### Exercise
Write out each line word for word. Drop pictures.
======== Data supplied ========
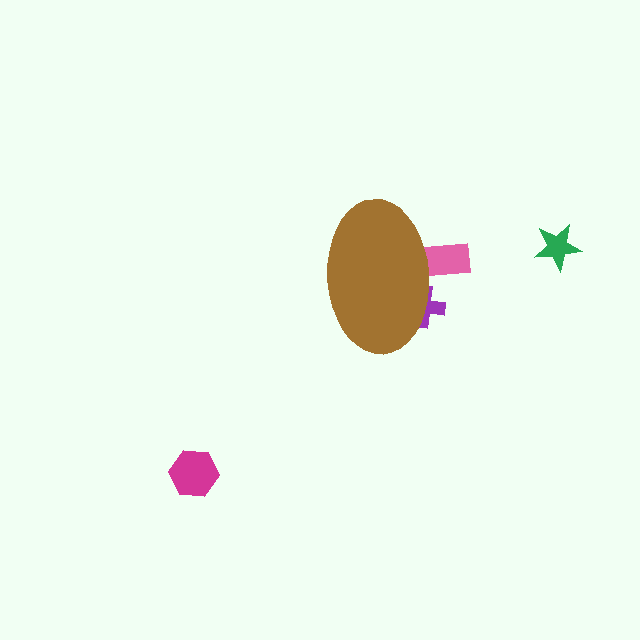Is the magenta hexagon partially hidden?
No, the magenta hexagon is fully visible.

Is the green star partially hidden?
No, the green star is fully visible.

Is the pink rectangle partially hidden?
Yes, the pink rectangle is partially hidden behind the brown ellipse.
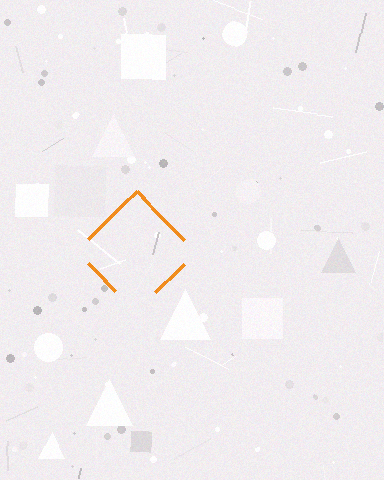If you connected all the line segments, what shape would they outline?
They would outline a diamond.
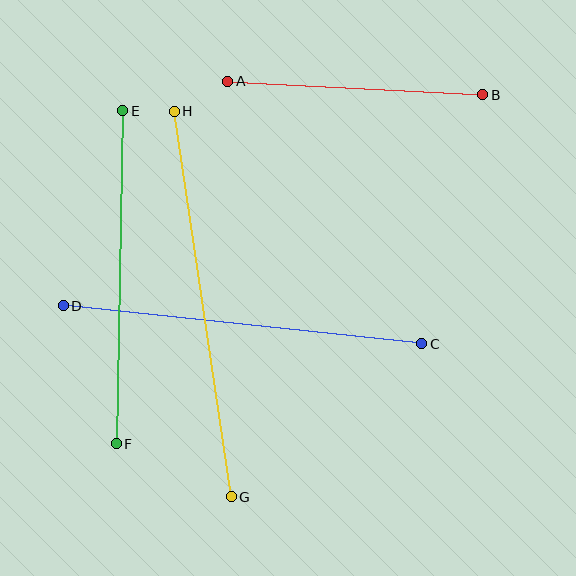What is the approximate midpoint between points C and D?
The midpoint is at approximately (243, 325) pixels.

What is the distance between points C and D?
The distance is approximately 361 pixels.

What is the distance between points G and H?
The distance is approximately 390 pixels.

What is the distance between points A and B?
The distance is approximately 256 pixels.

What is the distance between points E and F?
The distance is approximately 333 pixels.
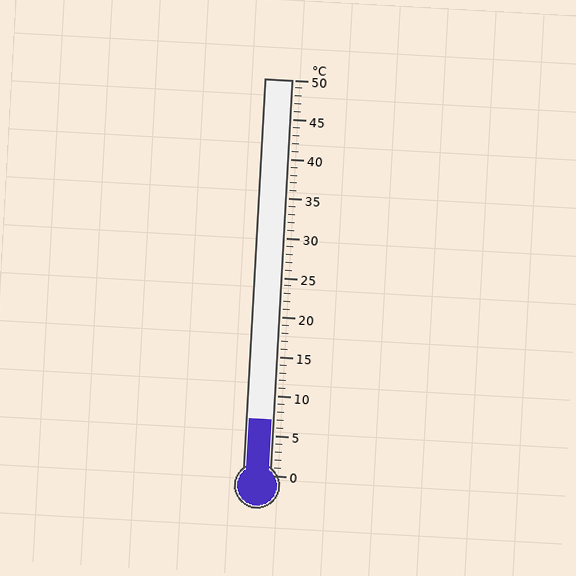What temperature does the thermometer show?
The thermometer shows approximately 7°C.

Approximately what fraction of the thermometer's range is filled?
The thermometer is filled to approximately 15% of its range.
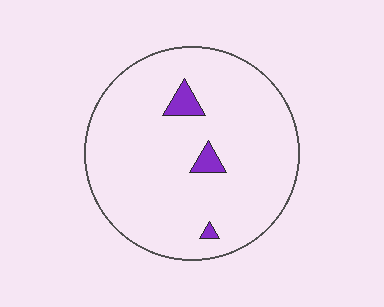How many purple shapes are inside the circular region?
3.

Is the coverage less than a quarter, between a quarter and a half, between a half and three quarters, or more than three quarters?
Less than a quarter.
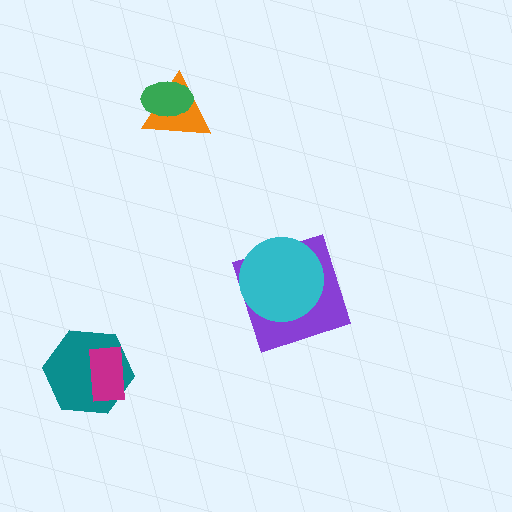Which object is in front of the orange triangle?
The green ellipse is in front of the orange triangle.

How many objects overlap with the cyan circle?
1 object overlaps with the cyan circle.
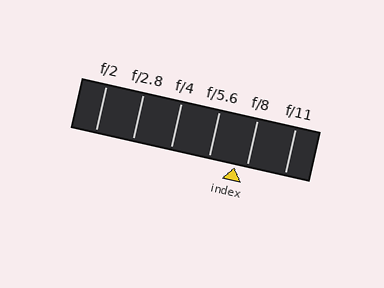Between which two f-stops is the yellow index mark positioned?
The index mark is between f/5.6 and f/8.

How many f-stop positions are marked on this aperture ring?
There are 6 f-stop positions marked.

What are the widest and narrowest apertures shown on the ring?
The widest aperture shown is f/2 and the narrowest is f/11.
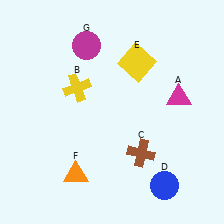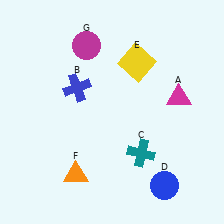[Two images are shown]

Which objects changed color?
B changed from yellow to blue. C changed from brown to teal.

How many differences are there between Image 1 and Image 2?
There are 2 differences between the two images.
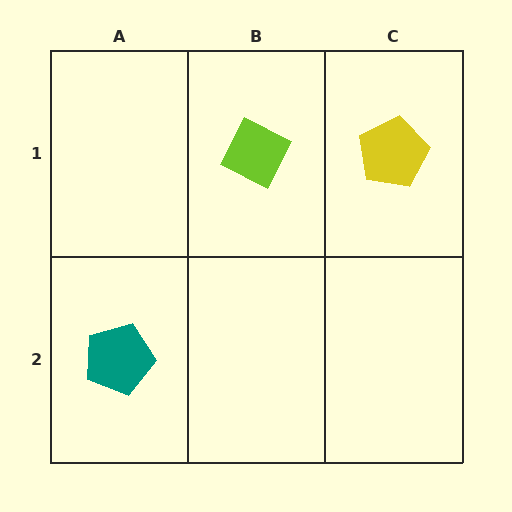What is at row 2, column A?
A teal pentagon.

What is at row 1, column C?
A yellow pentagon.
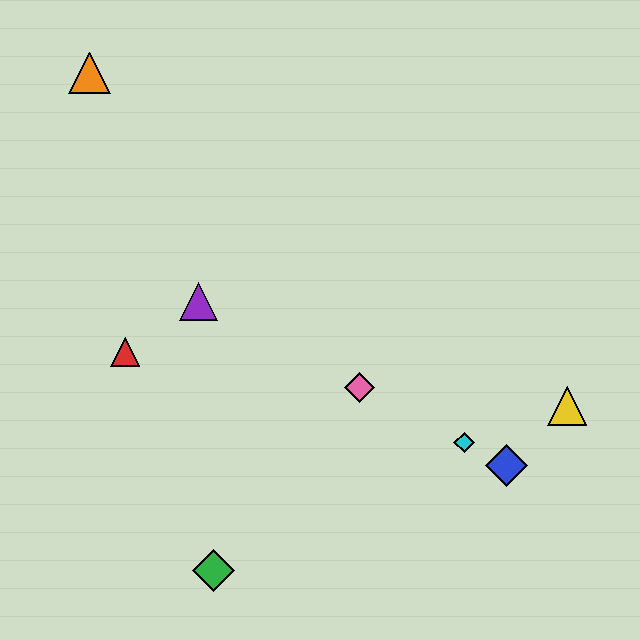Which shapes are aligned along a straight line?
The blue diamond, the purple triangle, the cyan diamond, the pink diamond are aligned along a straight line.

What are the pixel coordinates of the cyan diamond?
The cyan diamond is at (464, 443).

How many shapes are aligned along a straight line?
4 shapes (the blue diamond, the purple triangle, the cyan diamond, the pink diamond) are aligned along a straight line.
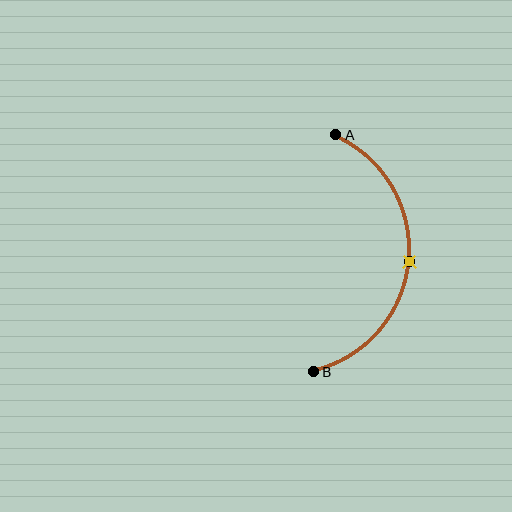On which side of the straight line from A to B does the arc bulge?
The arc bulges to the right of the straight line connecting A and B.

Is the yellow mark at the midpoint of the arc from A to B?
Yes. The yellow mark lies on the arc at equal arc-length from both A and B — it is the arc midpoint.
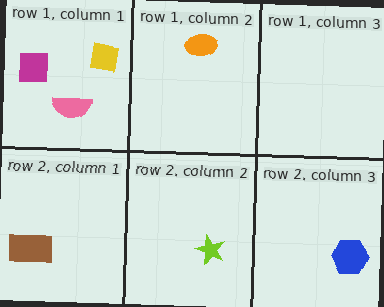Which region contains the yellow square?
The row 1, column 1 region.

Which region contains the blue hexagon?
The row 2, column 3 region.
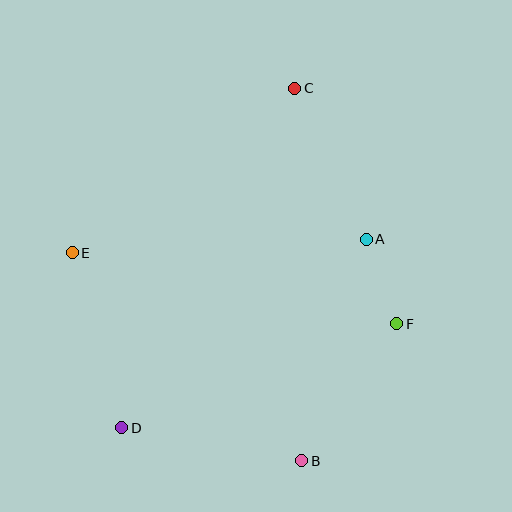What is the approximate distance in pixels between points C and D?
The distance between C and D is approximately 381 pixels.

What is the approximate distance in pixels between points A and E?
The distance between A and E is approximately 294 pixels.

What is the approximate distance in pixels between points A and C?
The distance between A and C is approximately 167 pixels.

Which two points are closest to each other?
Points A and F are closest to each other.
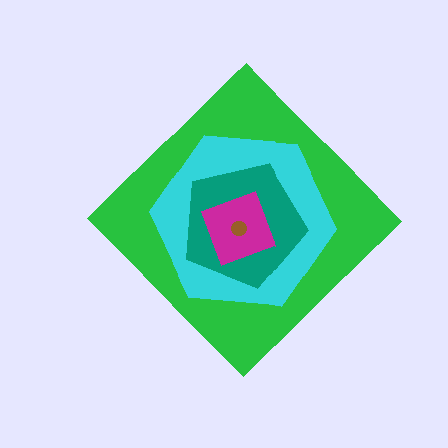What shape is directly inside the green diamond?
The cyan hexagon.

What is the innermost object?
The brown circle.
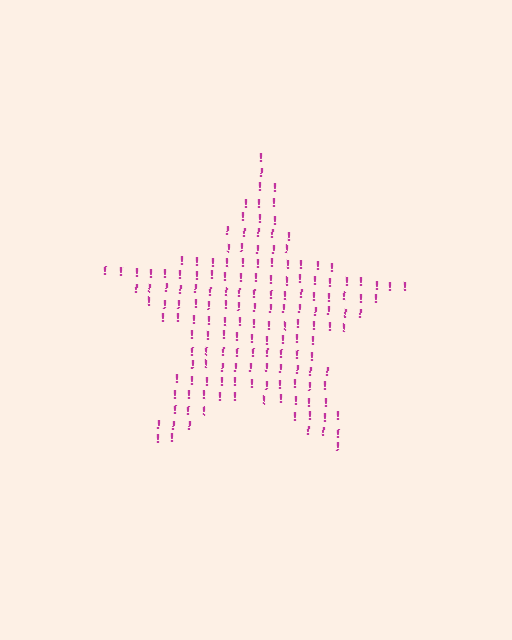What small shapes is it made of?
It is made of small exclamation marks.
========
### Response to this task
Is the magenta hexagon partially hidden?
No, the magenta hexagon is fully visible.

Is the green star partially hidden?
No, the green star is fully visible.

Is the pink rectangle partially hidden?
Yes, the pink rectangle is partially hidden behind the brown ellipse.
If you connected all the line segments, what shape would they outline?
They would outline a diamond.
What is the approximate midpoint between points C and D?
The midpoint is at approximately (243, 325) pixels.

What is the distance between points C and D?
The distance is approximately 361 pixels.

What is the distance between points G and H?
The distance is approximately 390 pixels.

What is the distance between points A and B?
The distance is approximately 256 pixels.

What is the distance between points E and F?
The distance is approximately 333 pixels.
What temperature does the thermometer show?
The thermometer shows approximately 7°C.

Approximately what fraction of the thermometer's range is filled?
The thermometer is filled to approximately 15% of its range.
How many purple shapes are inside the circular region?
3.

Is the coverage less than a quarter, between a quarter and a half, between a half and three quarters, or more than three quarters?
Less than a quarter.
Which object is in front of the orange triangle?
The green ellipse is in front of the orange triangle.

How many objects overlap with the cyan circle?
1 object overlaps with the cyan circle.
Between which two f-stops is the yellow index mark positioned?
The index mark is between f/5.6 and f/8.

How many f-stop positions are marked on this aperture ring?
There are 6 f-stop positions marked.

What are the widest and narrowest apertures shown on the ring?
The widest aperture shown is f/2 and the narrowest is f/11.
[Two images are shown]

Which objects changed color?
B changed from yellow to blue. C changed from brown to teal.

How many differences are there between Image 1 and Image 2?
There are 2 differences between the two images.
What is at row 2, column A?
A teal pentagon.

What is at row 1, column C?
A yellow pentagon.
Which shapes are aligned along a straight line?
The blue diamond, the purple triangle, the cyan diamond, the pink diamond are aligned along a straight line.

What are the pixel coordinates of the cyan diamond?
The cyan diamond is at (464, 443).

How many shapes are aligned along a straight line?
4 shapes (the blue diamond, the purple triangle, the cyan diamond, the pink diamond) are aligned along a straight line.
On which side of the straight line from A to B does the arc bulge?
The arc bulges to the right of the straight line connecting A and B.

Is the yellow mark at the midpoint of the arc from A to B?
Yes. The yellow mark lies on the arc at equal arc-length from both A and B — it is the arc midpoint.
Which region contains the yellow square?
The row 1, column 1 region.

Which region contains the blue hexagon?
The row 2, column 3 region.
What is the approximate distance in pixels between points C and D?
The distance between C and D is approximately 381 pixels.

What is the approximate distance in pixels between points A and E?
The distance between A and E is approximately 294 pixels.

What is the approximate distance in pixels between points A and C?
The distance between A and C is approximately 167 pixels.

Which two points are closest to each other?
Points A and F are closest to each other.
What shape is directly inside the green diamond?
The cyan hexagon.

What is the innermost object?
The brown circle.
What small shapes is it made of?
It is made of small exclamation marks.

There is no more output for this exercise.